**What is needed:**
Make an exact copy of each entry, leaving out every picture.

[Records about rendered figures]
— Begin —
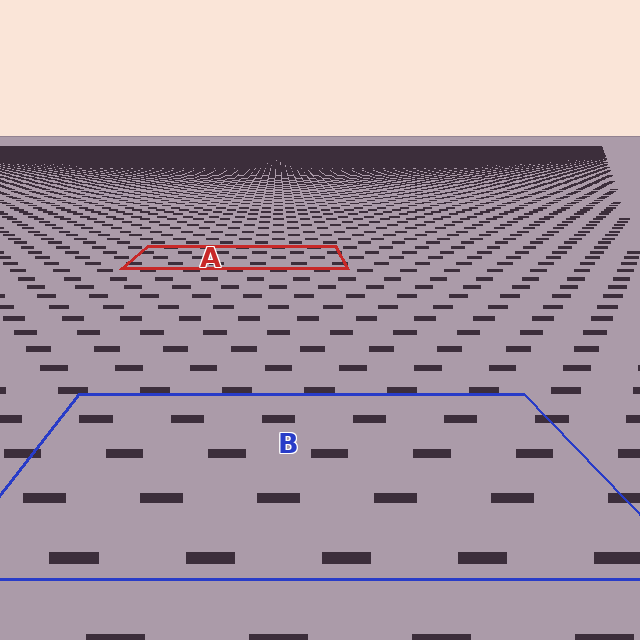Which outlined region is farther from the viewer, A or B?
Region A is farther from the viewer — the texture elements inside it appear smaller and more densely packed.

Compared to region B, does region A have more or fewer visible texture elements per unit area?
Region A has more texture elements per unit area — they are packed more densely because it is farther away.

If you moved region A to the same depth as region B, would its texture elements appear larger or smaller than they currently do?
They would appear larger. At a closer depth, the same texture elements are projected at a bigger on-screen size.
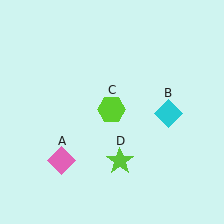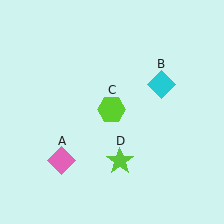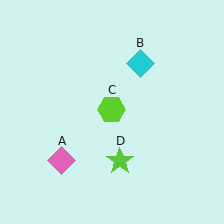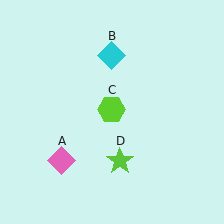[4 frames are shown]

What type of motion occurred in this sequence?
The cyan diamond (object B) rotated counterclockwise around the center of the scene.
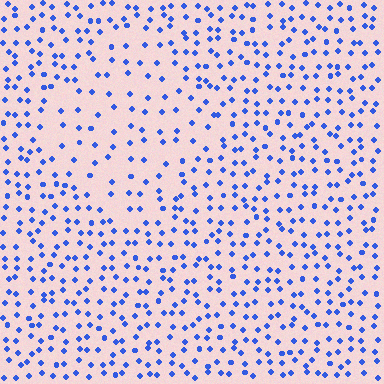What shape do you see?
I see a diamond.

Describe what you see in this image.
The image contains small blue elements arranged at two different densities. A diamond-shaped region is visible where the elements are less densely packed than the surrounding area.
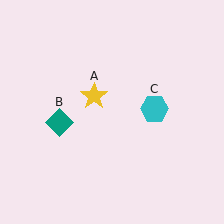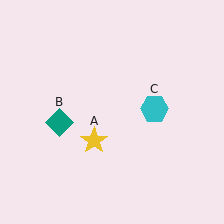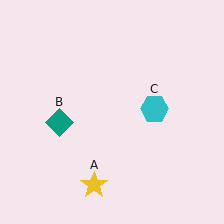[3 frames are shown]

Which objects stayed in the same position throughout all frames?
Teal diamond (object B) and cyan hexagon (object C) remained stationary.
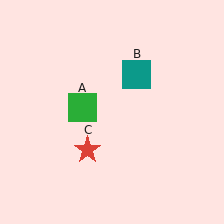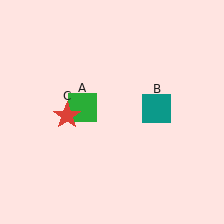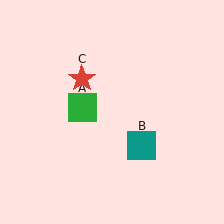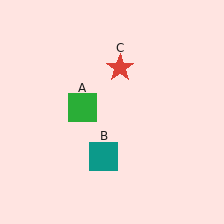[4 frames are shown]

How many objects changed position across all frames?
2 objects changed position: teal square (object B), red star (object C).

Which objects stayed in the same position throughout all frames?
Green square (object A) remained stationary.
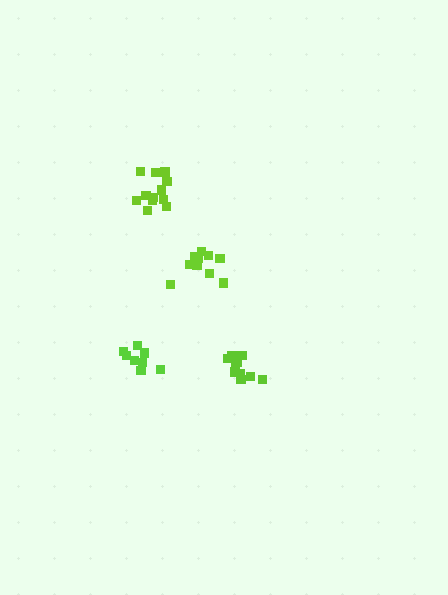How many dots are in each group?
Group 1: 8 dots, Group 2: 10 dots, Group 3: 12 dots, Group 4: 12 dots (42 total).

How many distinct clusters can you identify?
There are 4 distinct clusters.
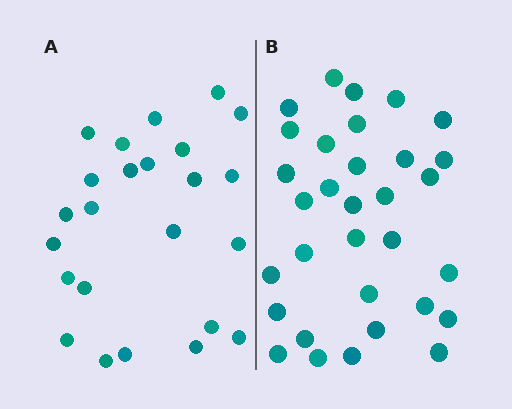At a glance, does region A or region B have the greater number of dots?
Region B (the right region) has more dots.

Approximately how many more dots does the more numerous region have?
Region B has roughly 8 or so more dots than region A.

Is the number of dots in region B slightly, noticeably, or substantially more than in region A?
Region B has noticeably more, but not dramatically so. The ratio is roughly 1.3 to 1.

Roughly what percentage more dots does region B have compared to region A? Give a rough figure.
About 35% more.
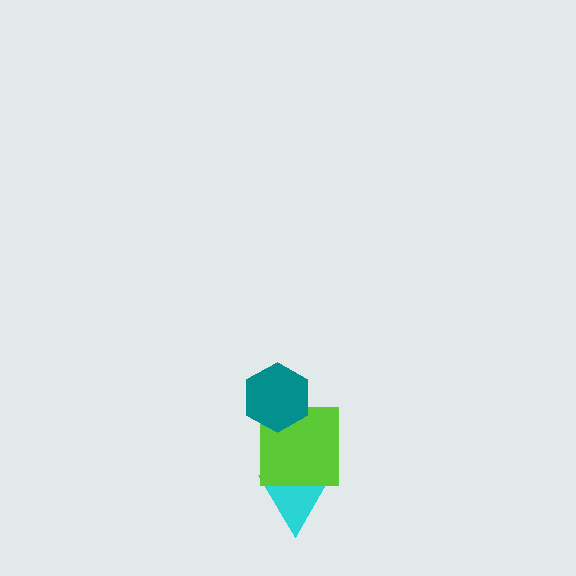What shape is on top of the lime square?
The teal hexagon is on top of the lime square.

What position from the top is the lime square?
The lime square is 2nd from the top.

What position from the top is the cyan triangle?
The cyan triangle is 3rd from the top.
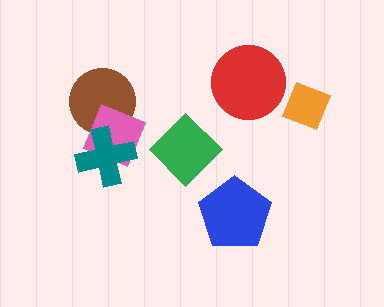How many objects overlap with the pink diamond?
2 objects overlap with the pink diamond.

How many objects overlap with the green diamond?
0 objects overlap with the green diamond.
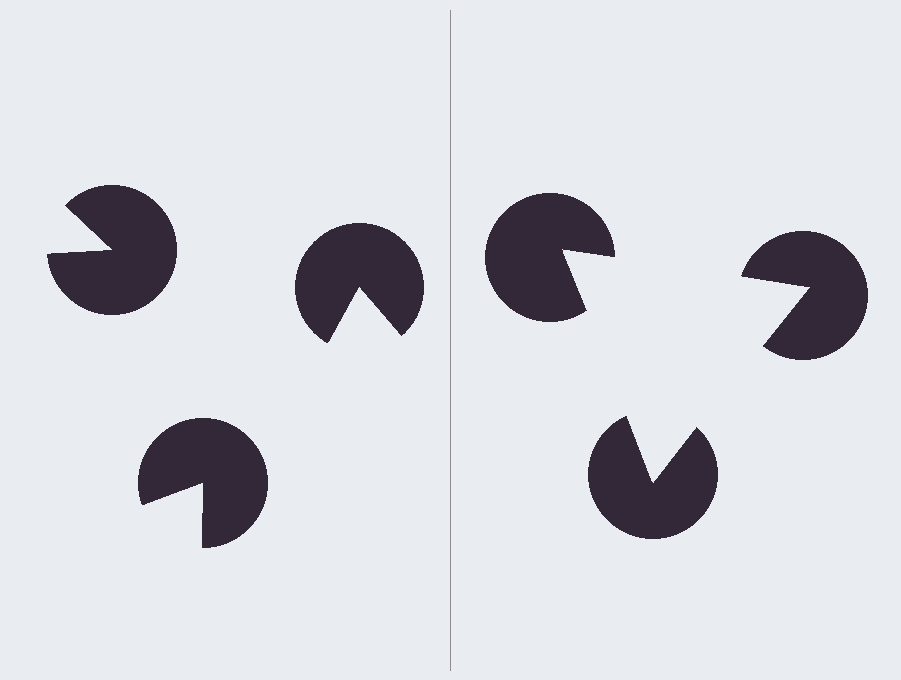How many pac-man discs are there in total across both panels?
6 — 3 on each side.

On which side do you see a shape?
An illusory triangle appears on the right side. On the left side the wedge cuts are rotated, so no coherent shape forms.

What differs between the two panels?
The pac-man discs are positioned identically on both sides; only the wedge orientations differ. On the right they align to a triangle; on the left they are misaligned.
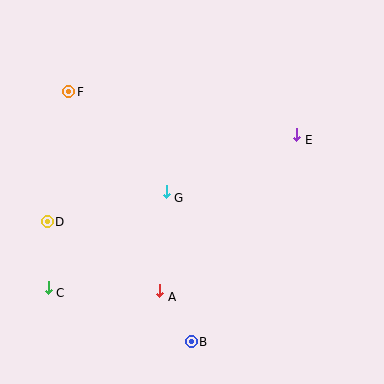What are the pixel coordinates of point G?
Point G is at (166, 198).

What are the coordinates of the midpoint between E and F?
The midpoint between E and F is at (183, 116).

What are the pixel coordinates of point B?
Point B is at (191, 342).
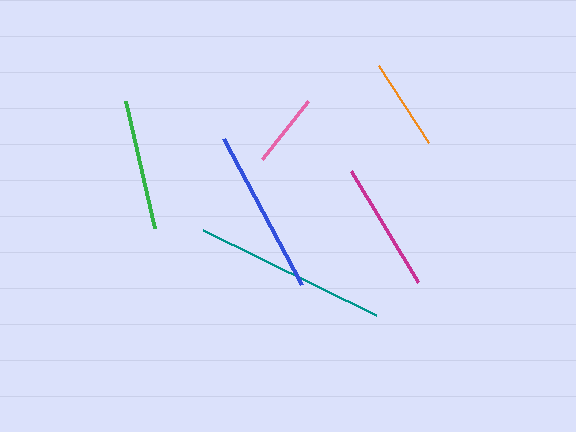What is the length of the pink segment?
The pink segment is approximately 74 pixels long.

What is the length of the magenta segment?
The magenta segment is approximately 130 pixels long.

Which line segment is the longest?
The teal line is the longest at approximately 193 pixels.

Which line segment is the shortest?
The pink line is the shortest at approximately 74 pixels.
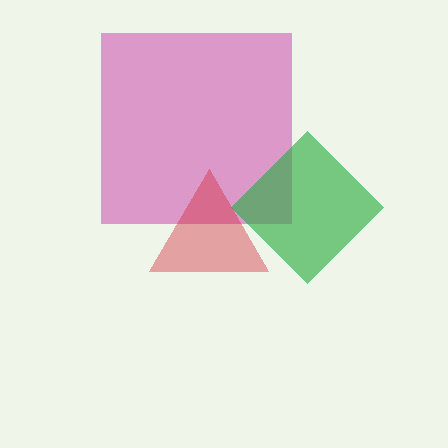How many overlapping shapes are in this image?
There are 3 overlapping shapes in the image.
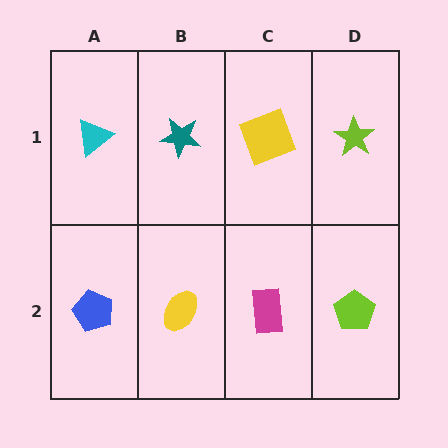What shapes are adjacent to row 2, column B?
A teal star (row 1, column B), a blue pentagon (row 2, column A), a magenta rectangle (row 2, column C).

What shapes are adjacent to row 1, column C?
A magenta rectangle (row 2, column C), a teal star (row 1, column B), a lime star (row 1, column D).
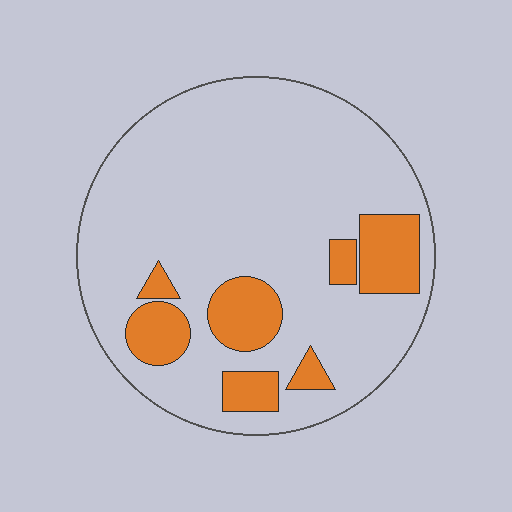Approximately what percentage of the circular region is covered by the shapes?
Approximately 20%.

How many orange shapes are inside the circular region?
7.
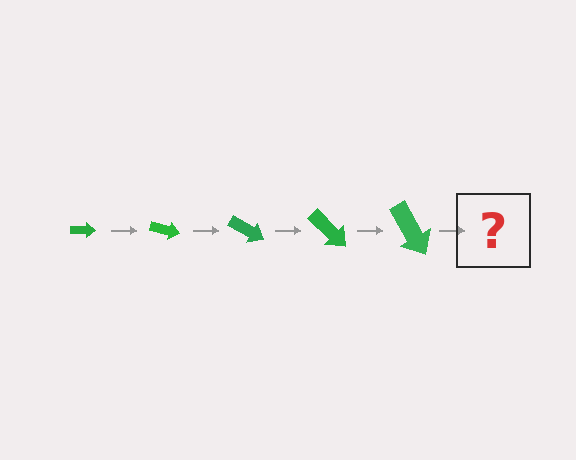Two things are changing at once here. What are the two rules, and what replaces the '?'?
The two rules are that the arrow grows larger each step and it rotates 15 degrees clockwise each step. The '?' should be an arrow, larger than the previous one and rotated 75 degrees clockwise from the start.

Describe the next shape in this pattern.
It should be an arrow, larger than the previous one and rotated 75 degrees clockwise from the start.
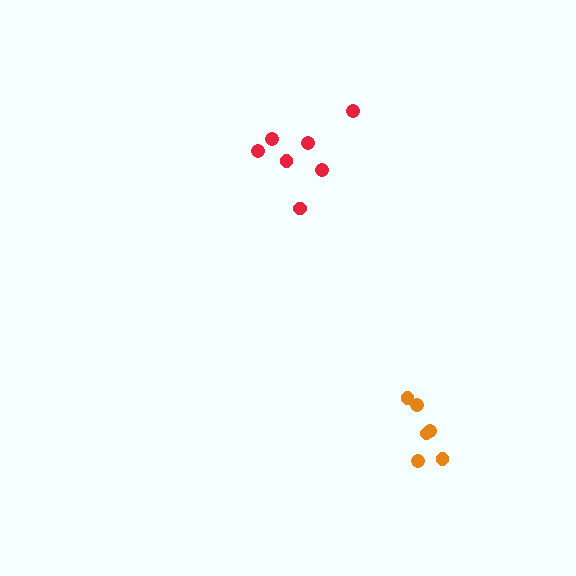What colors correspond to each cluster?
The clusters are colored: red, orange.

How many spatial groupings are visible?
There are 2 spatial groupings.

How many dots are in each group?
Group 1: 7 dots, Group 2: 6 dots (13 total).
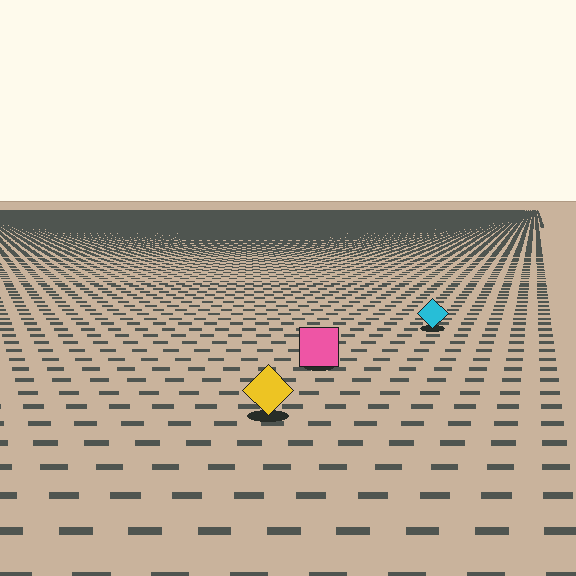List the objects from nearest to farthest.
From nearest to farthest: the yellow diamond, the pink square, the cyan diamond.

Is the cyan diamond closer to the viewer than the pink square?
No. The pink square is closer — you can tell from the texture gradient: the ground texture is coarser near it.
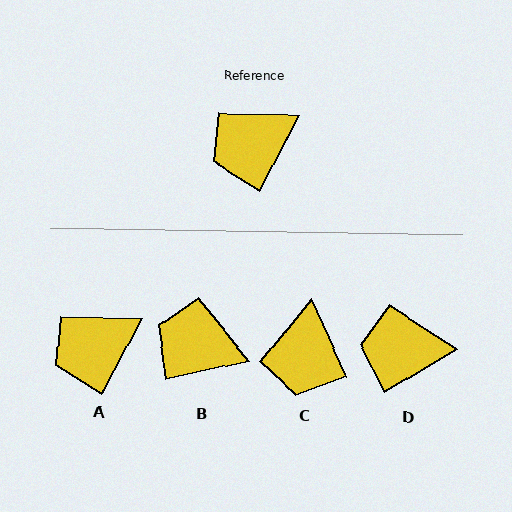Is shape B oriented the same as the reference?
No, it is off by about 50 degrees.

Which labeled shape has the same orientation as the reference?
A.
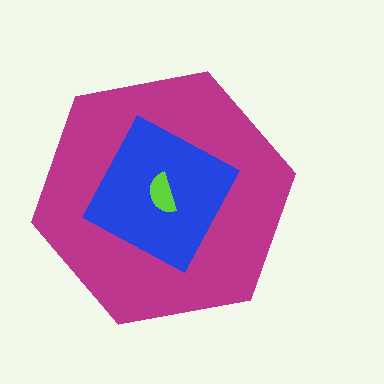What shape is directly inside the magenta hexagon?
The blue diamond.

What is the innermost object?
The lime semicircle.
— End —
**Response to this exercise:**
Which outlined region is farther from the viewer, A or B?
Region A is farther from the viewer — the texture elements inside it appear smaller and more densely packed.

Compared to region B, does region A have more or fewer visible texture elements per unit area?
Region A has more texture elements per unit area — they are packed more densely because it is farther away.

If you moved region A to the same depth as region B, would its texture elements appear larger or smaller than they currently do?
They would appear larger. At a closer depth, the same texture elements are projected at a bigger on-screen size.
[4 frames are shown]

What type of motion occurred in this sequence?
The cyan diamond (object B) rotated counterclockwise around the center of the scene.
What shape do you see?
I see a diamond.

Describe what you see in this image.
The image contains small blue elements arranged at two different densities. A diamond-shaped region is visible where the elements are less densely packed than the surrounding area.
[3 frames are shown]

Which objects stayed in the same position throughout all frames?
Teal diamond (object B) and cyan hexagon (object C) remained stationary.
[4 frames are shown]

How many objects changed position across all frames?
2 objects changed position: teal square (object B), red star (object C).

Which objects stayed in the same position throughout all frames?
Green square (object A) remained stationary.
How many dots are in each group?
Group 1: 8 dots, Group 2: 10 dots, Group 3: 12 dots, Group 4: 12 dots (42 total).

How many distinct clusters can you identify?
There are 4 distinct clusters.
At a glance, does region A or region B have the greater number of dots?
Region B (the right region) has more dots.

Approximately how many more dots does the more numerous region have?
Region B has roughly 8 or so more dots than region A.

Is the number of dots in region B slightly, noticeably, or substantially more than in region A?
Region B has noticeably more, but not dramatically so. The ratio is roughly 1.3 to 1.

Roughly what percentage more dots does region B have compared to region A? Give a rough figure.
About 35% more.
What shape is on top of the lime square?
The teal hexagon is on top of the lime square.

What position from the top is the lime square?
The lime square is 2nd from the top.

What position from the top is the cyan triangle?
The cyan triangle is 3rd from the top.
How many objects overlap with the pink diamond?
2 objects overlap with the pink diamond.

How many objects overlap with the green diamond?
0 objects overlap with the green diamond.
How many pac-man discs are there in total across both panels?
6 — 3 on each side.

On which side do you see a shape?
An illusory triangle appears on the right side. On the left side the wedge cuts are rotated, so no coherent shape forms.

What differs between the two panels?
The pac-man discs are positioned identically on both sides; only the wedge orientations differ. On the right they align to a triangle; on the left they are misaligned.
What are the pixel coordinates of point G?
Point G is at (166, 198).

What are the coordinates of the midpoint between E and F?
The midpoint between E and F is at (183, 116).

What are the pixel coordinates of point B?
Point B is at (191, 342).
What is the length of the pink segment?
The pink segment is approximately 74 pixels long.

What is the length of the magenta segment?
The magenta segment is approximately 130 pixels long.

Which line segment is the longest?
The teal line is the longest at approximately 193 pixels.

Which line segment is the shortest?
The pink line is the shortest at approximately 74 pixels.
How many overlapping shapes are in this image?
There are 3 overlapping shapes in the image.
What shapes are adjacent to row 2, column B?
A teal star (row 1, column B), a blue pentagon (row 2, column A), a magenta rectangle (row 2, column C).

What shapes are adjacent to row 1, column C?
A magenta rectangle (row 2, column C), a teal star (row 1, column B), a lime star (row 1, column D).
Approximately what percentage of the circular region is covered by the shapes?
Approximately 20%.

How many orange shapes are inside the circular region?
7.
Two things are changing at once here. What are the two rules, and what replaces the '?'?
The two rules are that the arrow grows larger each step and it rotates 15 degrees clockwise each step. The '?' should be an arrow, larger than the previous one and rotated 75 degrees clockwise from the start.

Describe the next shape in this pattern.
It should be an arrow, larger than the previous one and rotated 75 degrees clockwise from the start.
What colors correspond to each cluster?
The clusters are colored: red, orange.

How many spatial groupings are visible?
There are 2 spatial groupings.

How many dots are in each group?
Group 1: 7 dots, Group 2: 6 dots (13 total).
List the objects from nearest to farthest.
From nearest to farthest: the yellow diamond, the pink square, the cyan diamond.

Is the cyan diamond closer to the viewer than the pink square?
No. The pink square is closer — you can tell from the texture gradient: the ground texture is coarser near it.
Is shape B oriented the same as the reference?
No, it is off by about 50 degrees.

Which labeled shape has the same orientation as the reference?
A.
What shape is directly inside the magenta hexagon?
The blue diamond.

What is the innermost object?
The lime semicircle.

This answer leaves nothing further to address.